Given exercise
Within the data that follows, set down exactly the lines from the one containing "How many distinct shapes can you identify?" through the one containing "Is the blue", both ends included.

Raw records

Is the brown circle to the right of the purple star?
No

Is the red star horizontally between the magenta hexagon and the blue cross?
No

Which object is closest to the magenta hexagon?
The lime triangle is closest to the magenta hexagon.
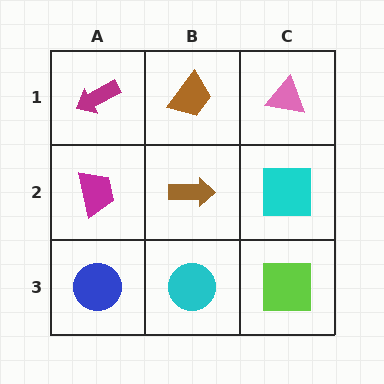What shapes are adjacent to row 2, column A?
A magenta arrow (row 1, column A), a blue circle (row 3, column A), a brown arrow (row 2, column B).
---
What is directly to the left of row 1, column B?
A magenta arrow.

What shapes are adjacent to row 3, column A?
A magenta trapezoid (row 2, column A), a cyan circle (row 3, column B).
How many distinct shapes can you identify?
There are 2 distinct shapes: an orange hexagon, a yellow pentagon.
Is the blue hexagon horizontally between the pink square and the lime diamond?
--
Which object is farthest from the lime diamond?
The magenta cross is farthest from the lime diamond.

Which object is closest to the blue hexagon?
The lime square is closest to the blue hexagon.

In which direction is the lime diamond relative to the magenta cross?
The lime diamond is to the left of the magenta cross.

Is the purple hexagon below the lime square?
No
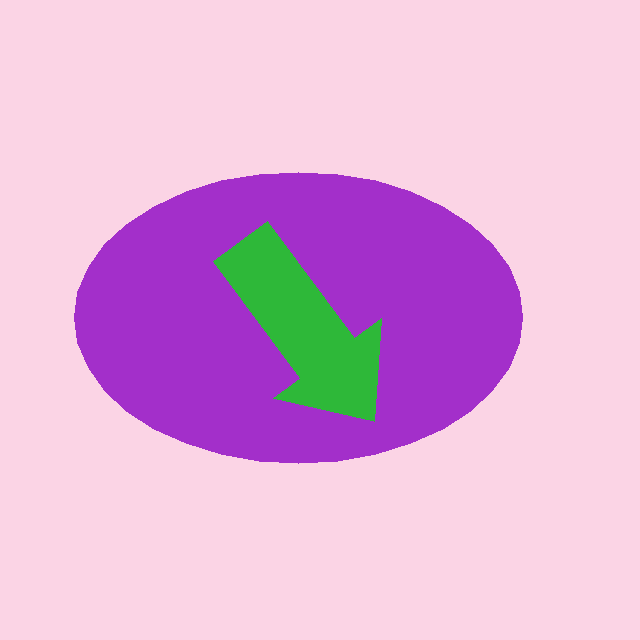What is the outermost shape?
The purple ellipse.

Output of the task
How many distinct shapes can you identify?
There are 2 distinct shapes: an orange hexagon, a yellow pentagon.
Is the blue hexagon horizontally between the pink square and the lime diamond?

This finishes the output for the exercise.